Copy nothing but the text: repeat each entry exactly and drop the images.

──────── Dataset excerpts ────────

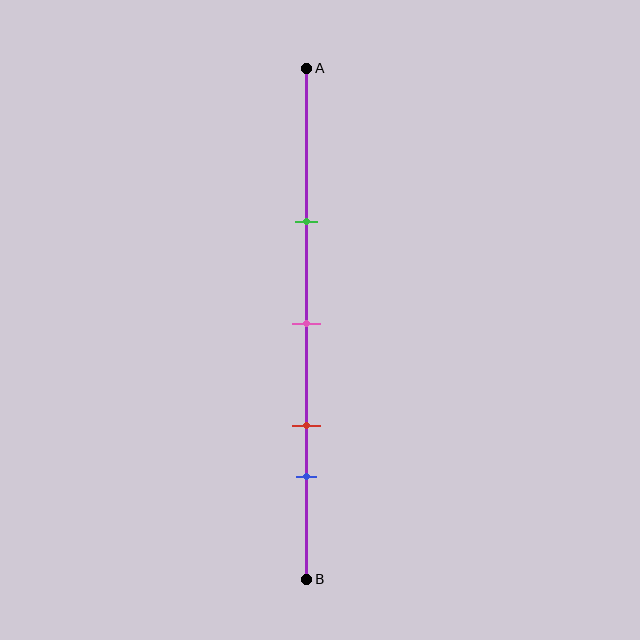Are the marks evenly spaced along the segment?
No, the marks are not evenly spaced.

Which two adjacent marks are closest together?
The red and blue marks are the closest adjacent pair.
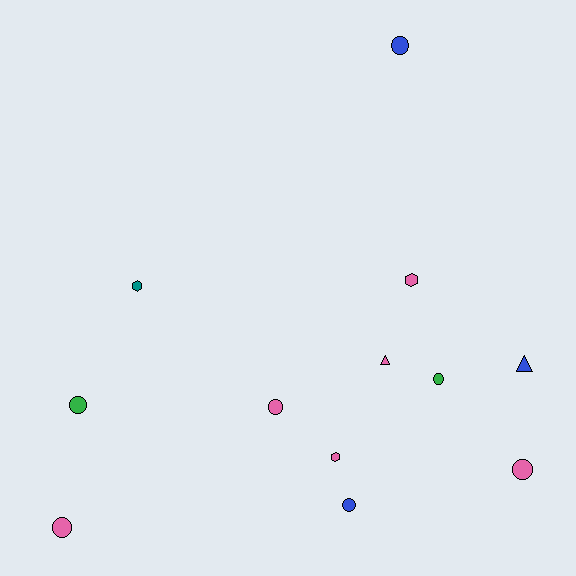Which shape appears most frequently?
Circle, with 7 objects.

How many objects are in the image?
There are 12 objects.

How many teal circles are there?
There are no teal circles.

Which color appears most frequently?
Pink, with 6 objects.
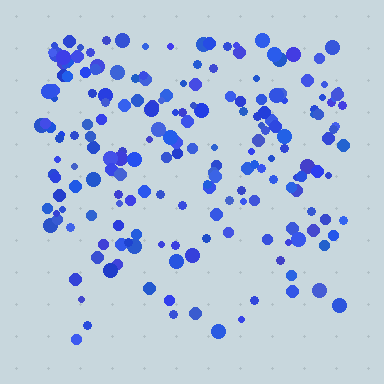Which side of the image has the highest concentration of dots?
The top.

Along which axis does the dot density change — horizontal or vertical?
Vertical.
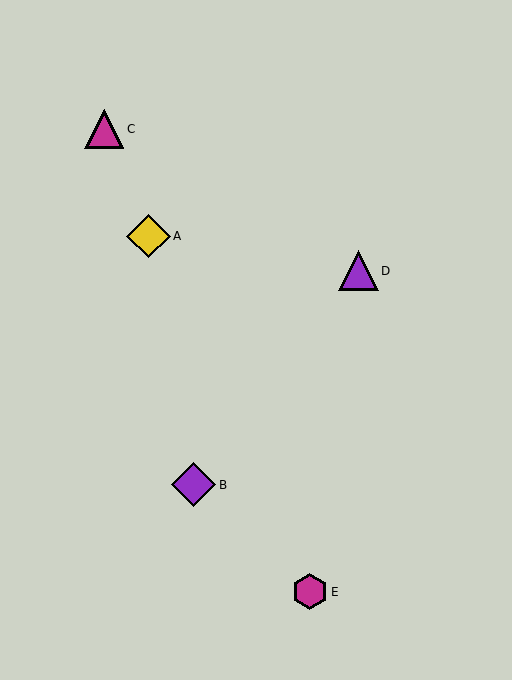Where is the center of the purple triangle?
The center of the purple triangle is at (358, 271).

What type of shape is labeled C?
Shape C is a magenta triangle.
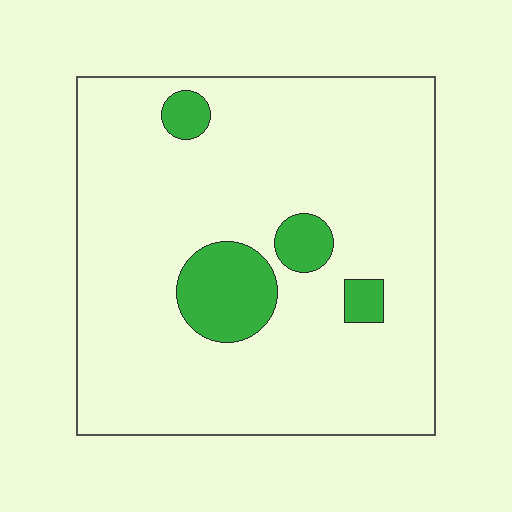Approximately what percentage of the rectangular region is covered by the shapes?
Approximately 10%.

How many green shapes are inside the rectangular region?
4.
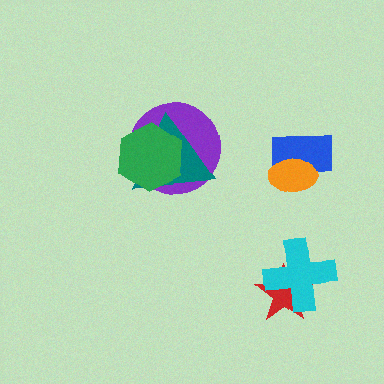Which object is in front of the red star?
The cyan cross is in front of the red star.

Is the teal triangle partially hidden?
Yes, it is partially covered by another shape.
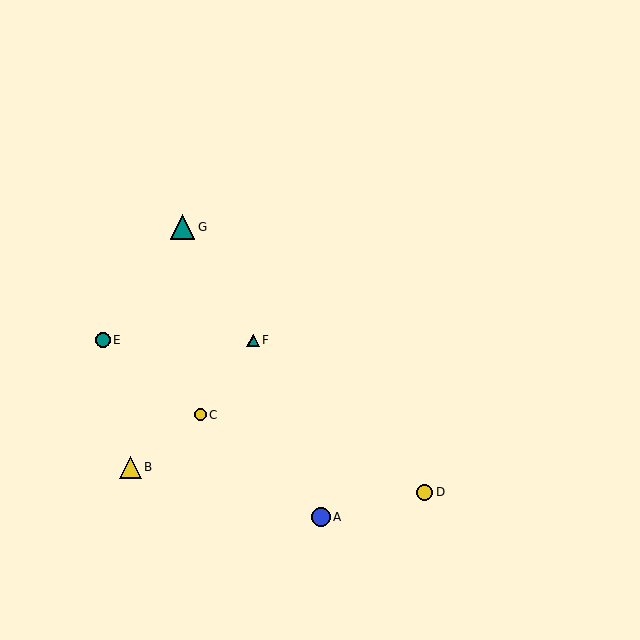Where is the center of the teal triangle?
The center of the teal triangle is at (182, 227).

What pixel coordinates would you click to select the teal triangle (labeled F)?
Click at (253, 340) to select the teal triangle F.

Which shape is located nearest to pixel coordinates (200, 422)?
The yellow circle (labeled C) at (200, 415) is nearest to that location.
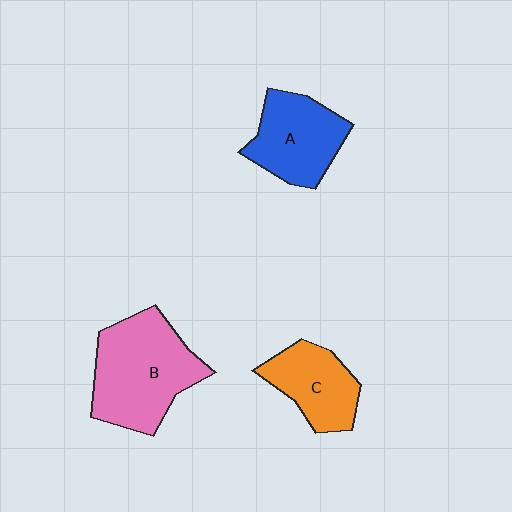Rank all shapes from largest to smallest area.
From largest to smallest: B (pink), A (blue), C (orange).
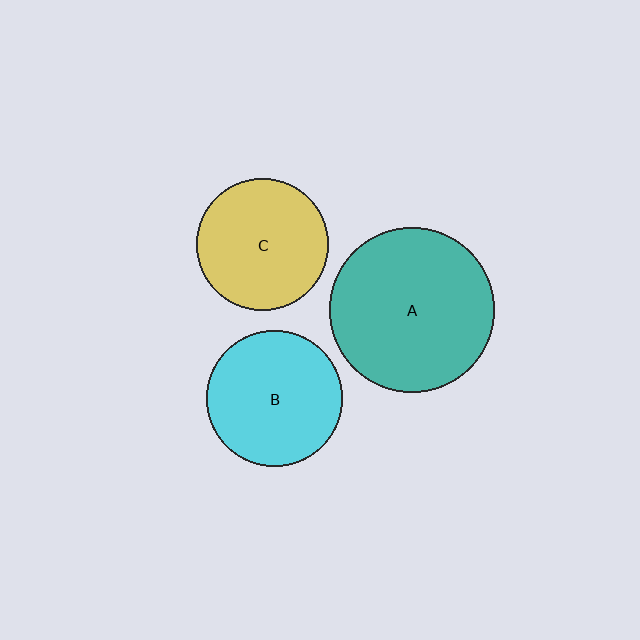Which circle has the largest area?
Circle A (teal).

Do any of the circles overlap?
No, none of the circles overlap.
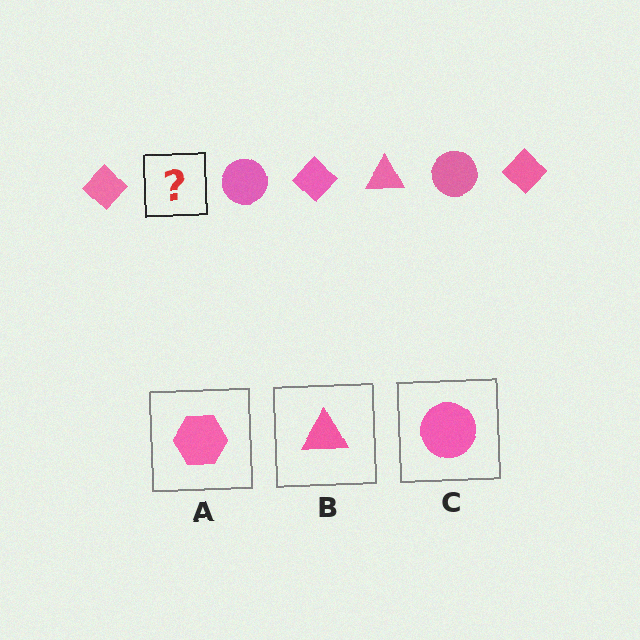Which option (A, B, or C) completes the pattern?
B.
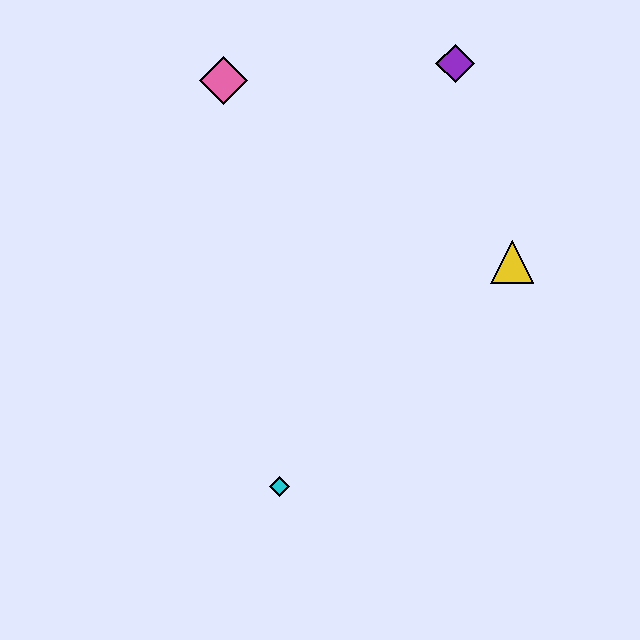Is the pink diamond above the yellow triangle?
Yes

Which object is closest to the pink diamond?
The purple diamond is closest to the pink diamond.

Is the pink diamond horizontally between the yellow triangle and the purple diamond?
No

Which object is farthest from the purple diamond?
The cyan diamond is farthest from the purple diamond.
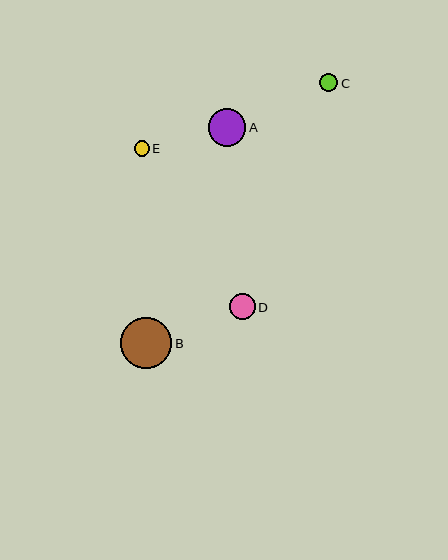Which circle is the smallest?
Circle E is the smallest with a size of approximately 15 pixels.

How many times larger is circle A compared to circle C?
Circle A is approximately 2.1 times the size of circle C.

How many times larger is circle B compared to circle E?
Circle B is approximately 3.3 times the size of circle E.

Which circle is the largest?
Circle B is the largest with a size of approximately 51 pixels.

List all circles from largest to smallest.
From largest to smallest: B, A, D, C, E.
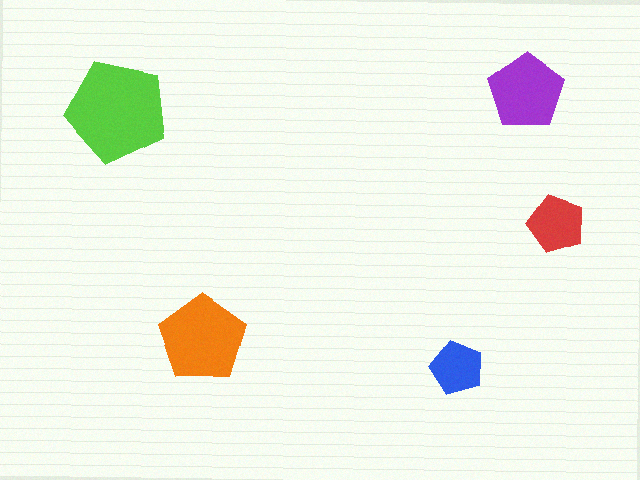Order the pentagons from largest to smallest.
the lime one, the orange one, the purple one, the red one, the blue one.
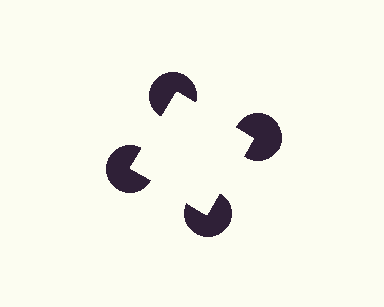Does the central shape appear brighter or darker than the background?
It typically appears slightly brighter than the background, even though no actual brightness change is drawn.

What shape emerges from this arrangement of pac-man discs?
An illusory square — its edges are inferred from the aligned wedge cuts in the pac-man discs, not physically drawn.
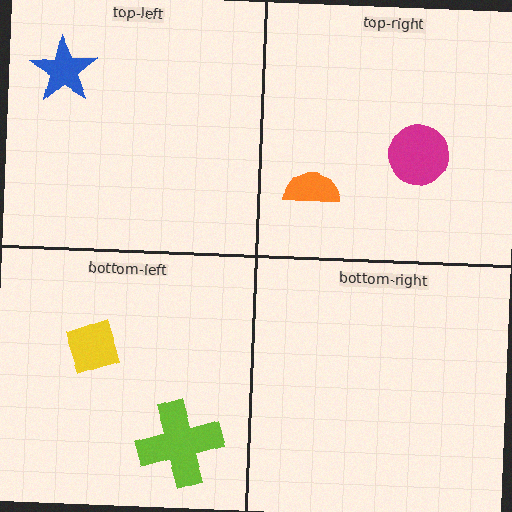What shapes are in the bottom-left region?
The lime cross, the yellow diamond.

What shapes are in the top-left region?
The blue star.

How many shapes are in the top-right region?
2.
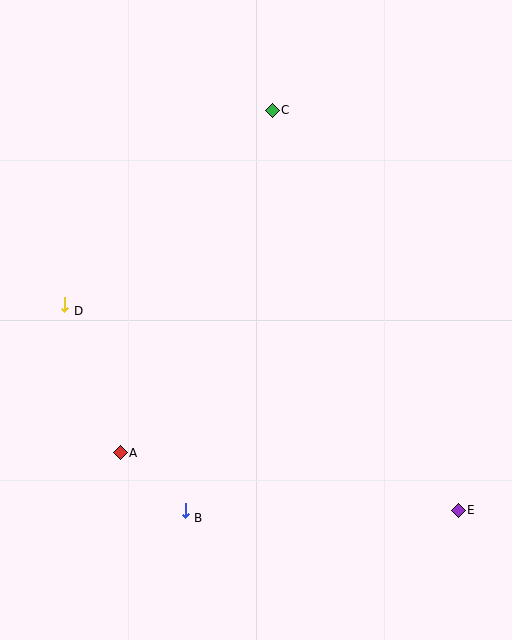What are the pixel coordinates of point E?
Point E is at (458, 510).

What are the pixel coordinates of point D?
Point D is at (65, 311).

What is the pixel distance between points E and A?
The distance between E and A is 343 pixels.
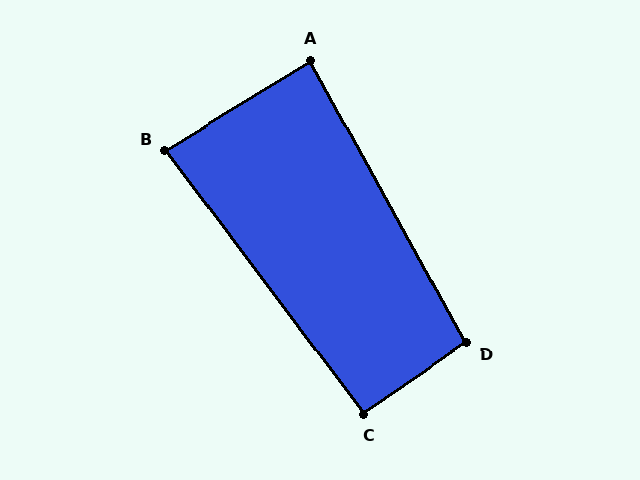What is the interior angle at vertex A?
Approximately 87 degrees (acute, close to a right angle).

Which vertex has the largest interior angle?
D, at approximately 96 degrees.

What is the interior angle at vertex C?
Approximately 93 degrees (obtuse, close to a right angle).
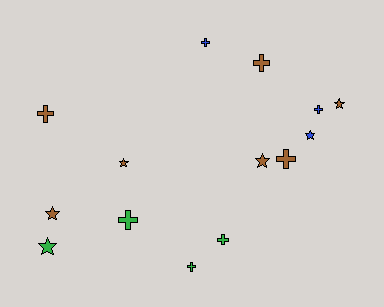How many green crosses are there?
There are 3 green crosses.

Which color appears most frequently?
Brown, with 7 objects.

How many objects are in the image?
There are 14 objects.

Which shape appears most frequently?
Cross, with 8 objects.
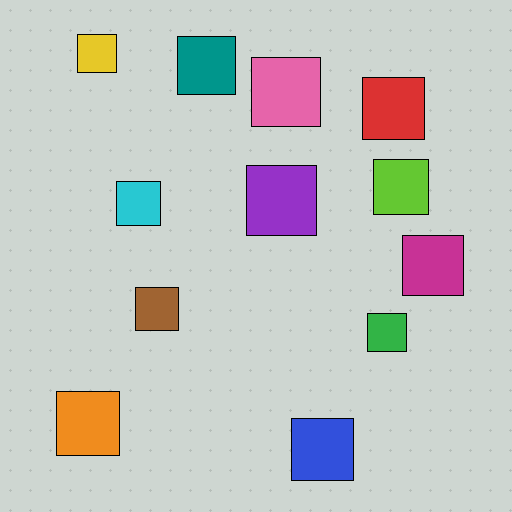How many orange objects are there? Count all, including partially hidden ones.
There is 1 orange object.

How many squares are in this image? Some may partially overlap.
There are 12 squares.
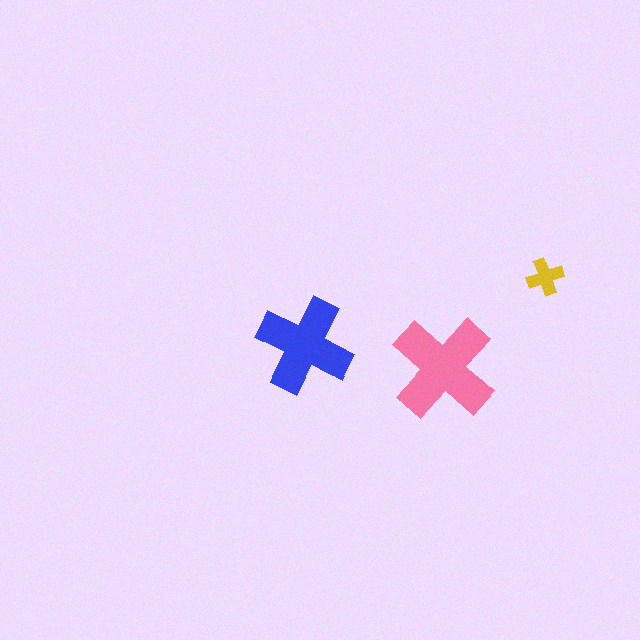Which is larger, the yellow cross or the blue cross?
The blue one.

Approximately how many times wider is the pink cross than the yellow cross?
About 2.5 times wider.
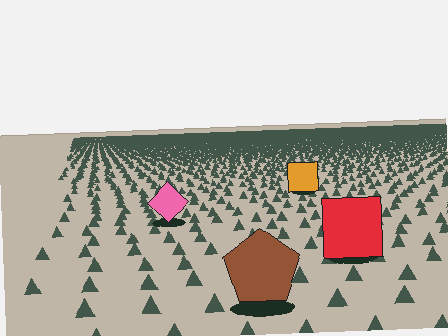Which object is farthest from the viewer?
The orange square is farthest from the viewer. It appears smaller and the ground texture around it is denser.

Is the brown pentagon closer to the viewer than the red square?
Yes. The brown pentagon is closer — you can tell from the texture gradient: the ground texture is coarser near it.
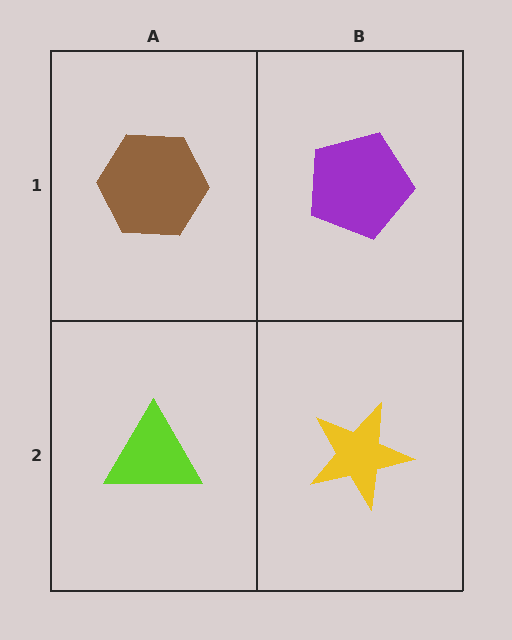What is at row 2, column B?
A yellow star.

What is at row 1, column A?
A brown hexagon.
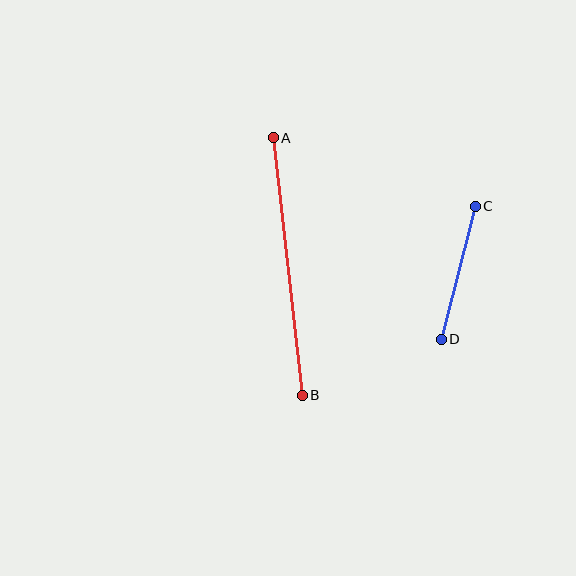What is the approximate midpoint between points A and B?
The midpoint is at approximately (288, 266) pixels.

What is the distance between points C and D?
The distance is approximately 137 pixels.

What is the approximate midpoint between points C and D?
The midpoint is at approximately (458, 273) pixels.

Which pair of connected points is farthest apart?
Points A and B are farthest apart.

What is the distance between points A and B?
The distance is approximately 259 pixels.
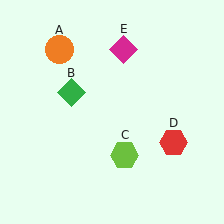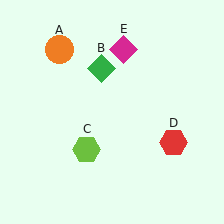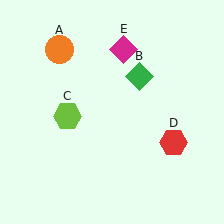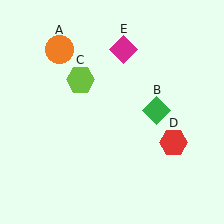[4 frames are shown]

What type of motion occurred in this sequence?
The green diamond (object B), lime hexagon (object C) rotated clockwise around the center of the scene.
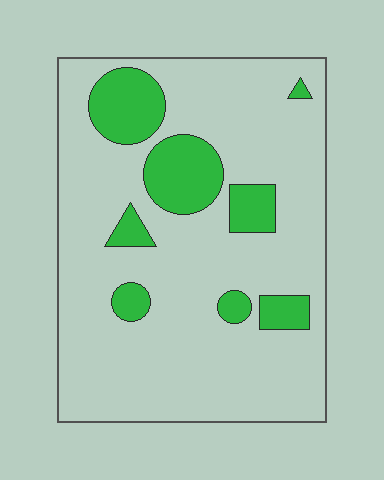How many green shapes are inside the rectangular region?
8.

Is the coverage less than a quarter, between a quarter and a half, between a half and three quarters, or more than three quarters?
Less than a quarter.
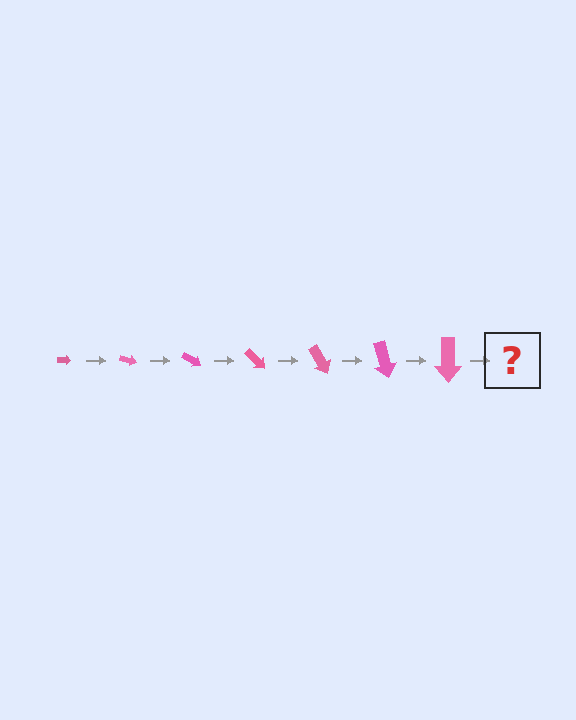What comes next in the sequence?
The next element should be an arrow, larger than the previous one and rotated 105 degrees clockwise from the start.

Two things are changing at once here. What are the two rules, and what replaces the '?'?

────────

Task solution
Are the marks evenly spaced along the segment?
No, the marks are not evenly spaced.

Which two adjacent marks are closest together?
The red and blue marks are the closest adjacent pair.
Which shape appears most frequently?
Circle, with 7 objects.

How many objects are in the image?
There are 12 objects.

How many teal circles are there?
There are no teal circles.

Which color appears most frequently?
Pink, with 6 objects.
Which side of the image has the highest concentration of dots?
The top.

Along which axis does the dot density change — horizontal or vertical?
Vertical.
Where is the center of the purple triangle?
The center of the purple triangle is at (358, 271).

What type of shape is labeled C?
Shape C is a magenta triangle.
Approximately what percentage of the rectangular region is covered by the shapes?
Approximately 10%.

How many green shapes are inside the rectangular region?
4.
Which object is in front of the red star?
The cyan cross is in front of the red star.

Is the teal triangle partially hidden?
Yes, it is partially covered by another shape.
Where is the center of the teal triangle?
The center of the teal triangle is at (182, 227).

What pixel coordinates would you click to select the teal triangle (labeled F)?
Click at (253, 340) to select the teal triangle F.

Which shape is located nearest to pixel coordinates (200, 422)?
The yellow circle (labeled C) at (200, 415) is nearest to that location.
Rank all shapes from largest to smallest area.
From largest to smallest: B (pink), A (blue), C (orange).
Which circle has the largest area?
Circle A (teal).

Do any of the circles overlap?
No, none of the circles overlap.
Which option (A, B, or C) completes the pattern?
B.
Is the pink diamond above the yellow triangle?
Yes

Which object is closest to the pink diamond?
The purple diamond is closest to the pink diamond.

Is the pink diamond horizontally between the yellow triangle and the purple diamond?
No

Which object is farthest from the purple diamond?
The cyan diamond is farthest from the purple diamond.
Which circle is the smallest?
Circle E is the smallest with a size of approximately 15 pixels.

How many times larger is circle A compared to circle C?
Circle A is approximately 2.1 times the size of circle C.

How many times larger is circle B compared to circle E?
Circle B is approximately 3.3 times the size of circle E.

Which circle is the largest?
Circle B is the largest with a size of approximately 51 pixels.

List all circles from largest to smallest.
From largest to smallest: B, A, D, C, E.
Order the pentagons from largest to smallest.
the lime one, the orange one, the purple one, the red one, the blue one.
Does the central shape appear brighter or darker than the background?
It typically appears slightly brighter than the background, even though no actual brightness change is drawn.

What shape emerges from this arrangement of pac-man discs?
An illusory square — its edges are inferred from the aligned wedge cuts in the pac-man discs, not physically drawn.
What shapes are in the bottom-left region?
The lime cross, the yellow diamond.

What shapes are in the top-left region?
The blue star.

How many shapes are in the top-right region?
2.
What are the pixel coordinates of point E?
Point E is at (458, 510).

What are the pixel coordinates of point D?
Point D is at (65, 311).

What is the pixel distance between points E and A?
The distance between E and A is 343 pixels.
What is the interior angle at vertex A?
Approximately 87 degrees (acute, close to a right angle).

Which vertex has the largest interior angle?
D, at approximately 96 degrees.

What is the interior angle at vertex C?
Approximately 93 degrees (obtuse, close to a right angle).
How many green crosses are there?
There are 3 green crosses.

Which color appears most frequently?
Brown, with 7 objects.

How many objects are in the image?
There are 14 objects.

Which shape appears most frequently?
Cross, with 8 objects.
How many orange objects are there? Count all, including partially hidden ones.
There is 1 orange object.

How many squares are in this image? Some may partially overlap.
There are 12 squares.
Which is larger, the yellow cross or the blue cross?
The blue one.

Approximately how many times wider is the pink cross than the yellow cross?
About 2.5 times wider.
Which object is farthest from the viewer?
The orange square is farthest from the viewer. It appears smaller and the ground texture around it is denser.

Is the brown pentagon closer to the viewer than the red square?
Yes. The brown pentagon is closer — you can tell from the texture gradient: the ground texture is coarser near it.
What is at row 2, column B?
A yellow star.

What is at row 1, column A?
A brown hexagon.
What is the approximate midpoint between points A and B?
The midpoint is at approximately (288, 266) pixels.

What is the distance between points C and D?
The distance is approximately 137 pixels.

What is the approximate midpoint between points C and D?
The midpoint is at approximately (458, 273) pixels.

Which pair of connected points is farthest apart?
Points A and B are farthest apart.

What is the distance between points A and B?
The distance is approximately 259 pixels.
[4 frames are shown]

What type of motion occurred in this sequence?
The green diamond (object B), lime hexagon (object C) rotated clockwise around the center of the scene.
How many green shapes are inside the rectangular region?
8.

Is the coverage less than a quarter, between a quarter and a half, between a half and three quarters, or more than three quarters?
Less than a quarter.
What comes next in the sequence?
The next element should be an arrow, larger than the previous one and rotated 105 degrees clockwise from the start.

Two things are changing at once here. What are the two rules, and what replaces the '?'?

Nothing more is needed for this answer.